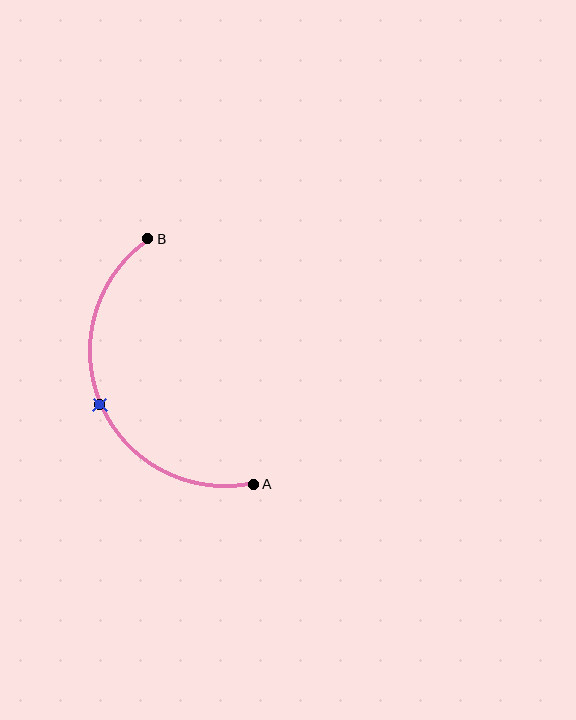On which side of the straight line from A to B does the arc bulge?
The arc bulges to the left of the straight line connecting A and B.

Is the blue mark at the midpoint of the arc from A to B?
Yes. The blue mark lies on the arc at equal arc-length from both A and B — it is the arc midpoint.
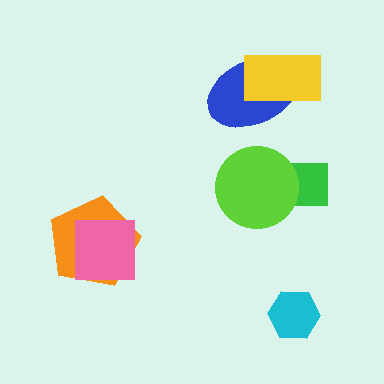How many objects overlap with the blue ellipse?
1 object overlaps with the blue ellipse.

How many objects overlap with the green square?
1 object overlaps with the green square.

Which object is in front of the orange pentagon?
The pink square is in front of the orange pentagon.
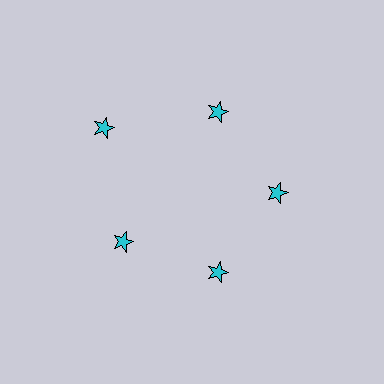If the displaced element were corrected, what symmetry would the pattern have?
It would have 5-fold rotational symmetry — the pattern would map onto itself every 72 degrees.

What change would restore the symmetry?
The symmetry would be restored by moving it inward, back onto the ring so that all 5 stars sit at equal angles and equal distance from the center.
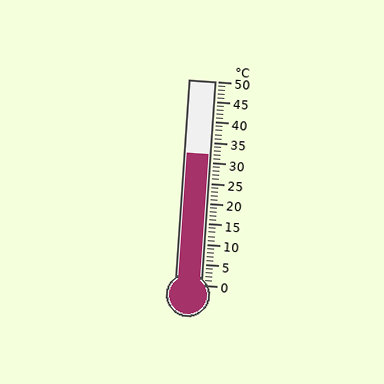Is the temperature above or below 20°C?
The temperature is above 20°C.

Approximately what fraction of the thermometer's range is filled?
The thermometer is filled to approximately 65% of its range.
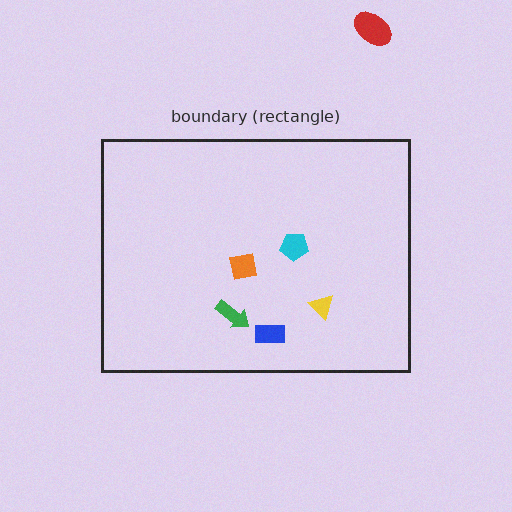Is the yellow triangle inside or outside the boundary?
Inside.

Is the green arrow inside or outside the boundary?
Inside.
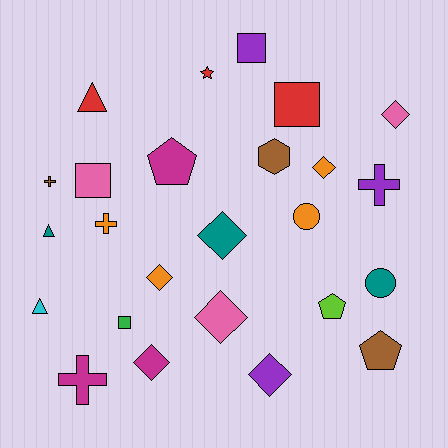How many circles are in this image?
There are 2 circles.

- - - - - - -

**Task objective:** Transcribe every record above exactly, leaving out the pictures.

**Exercise result:**
On which side of the straight line from A to B does the arc bulge?
The arc bulges to the left of the straight line connecting A and B.

Is the blue mark at the midpoint of the arc from A to B?
Yes. The blue mark lies on the arc at equal arc-length from both A and B — it is the arc midpoint.
How many objects overlap with the blue ellipse?
1 object overlaps with the blue ellipse.

How many objects overlap with the green square?
1 object overlaps with the green square.

Which object is in front of the orange pentagon?
The pink square is in front of the orange pentagon.
If the displaced element were corrected, what symmetry would the pattern have?
It would have 5-fold rotational symmetry — the pattern would map onto itself every 72 degrees.

What change would restore the symmetry?
The symmetry would be restored by moving it inward, back onto the ring so that all 5 stars sit at equal angles and equal distance from the center.
Is the temperature above or below 20°C?
The temperature is above 20°C.

Approximately what fraction of the thermometer's range is filled?
The thermometer is filled to approximately 65% of its range.
Is the yellow triangle inside or outside the boundary?
Inside.

Is the green arrow inside or outside the boundary?
Inside.
How many circles are in this image?
There are 2 circles.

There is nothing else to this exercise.